# REQUIREMENTS:
Output the material beneath this task exactly, images excluded.

Synthetic figure question data:
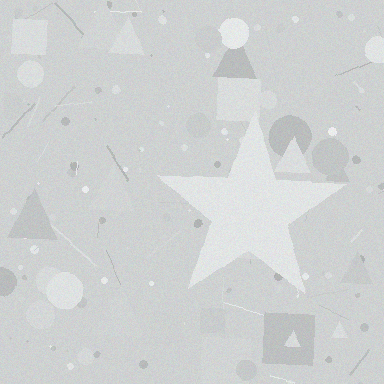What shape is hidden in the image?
A star is hidden in the image.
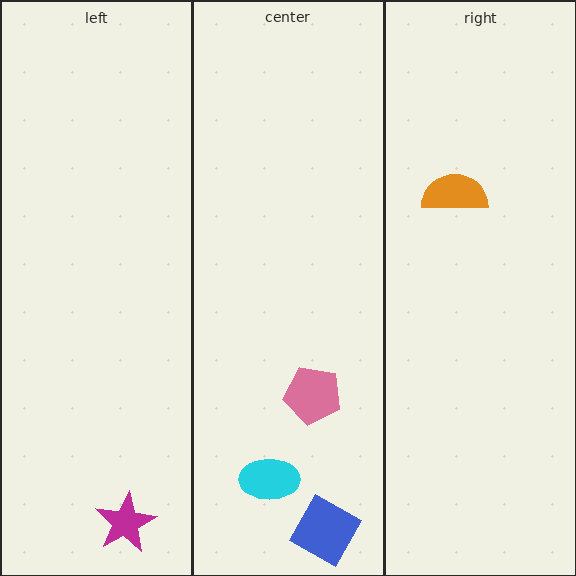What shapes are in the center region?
The pink pentagon, the blue square, the cyan ellipse.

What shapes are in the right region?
The orange semicircle.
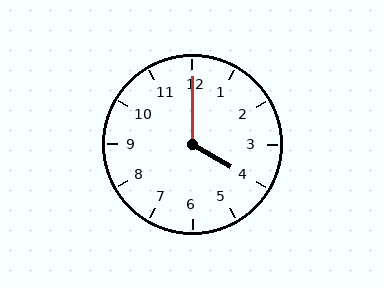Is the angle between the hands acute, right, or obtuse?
It is obtuse.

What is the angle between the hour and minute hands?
Approximately 120 degrees.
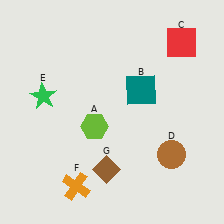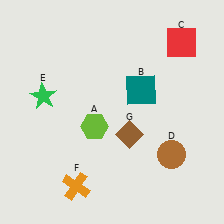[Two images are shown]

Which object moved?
The brown diamond (G) moved up and to the right.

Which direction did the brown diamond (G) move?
The brown diamond (G) moved up and to the right.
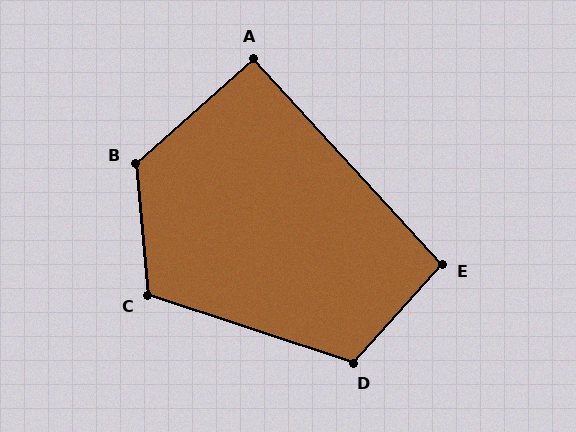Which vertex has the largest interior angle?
B, at approximately 126 degrees.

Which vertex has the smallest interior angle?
A, at approximately 91 degrees.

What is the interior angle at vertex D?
Approximately 114 degrees (obtuse).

# RESULT OF THIS TASK:
What shape is hidden in the image?
A star is hidden in the image.
What shapes are in the center region?
The pink pentagon, the blue square, the cyan ellipse.

What shapes are in the right region?
The orange semicircle.
Is the angle between the hands acute, right, or obtuse?
It is obtuse.

What is the angle between the hour and minute hands?
Approximately 120 degrees.
[Two images are shown]

Which object moved?
The brown diamond (G) moved up and to the right.

Which direction did the brown diamond (G) move?
The brown diamond (G) moved up and to the right.
Which vertex has the largest interior angle?
B, at approximately 126 degrees.

Which vertex has the smallest interior angle?
A, at approximately 91 degrees.

What is the interior angle at vertex D?
Approximately 114 degrees (obtuse).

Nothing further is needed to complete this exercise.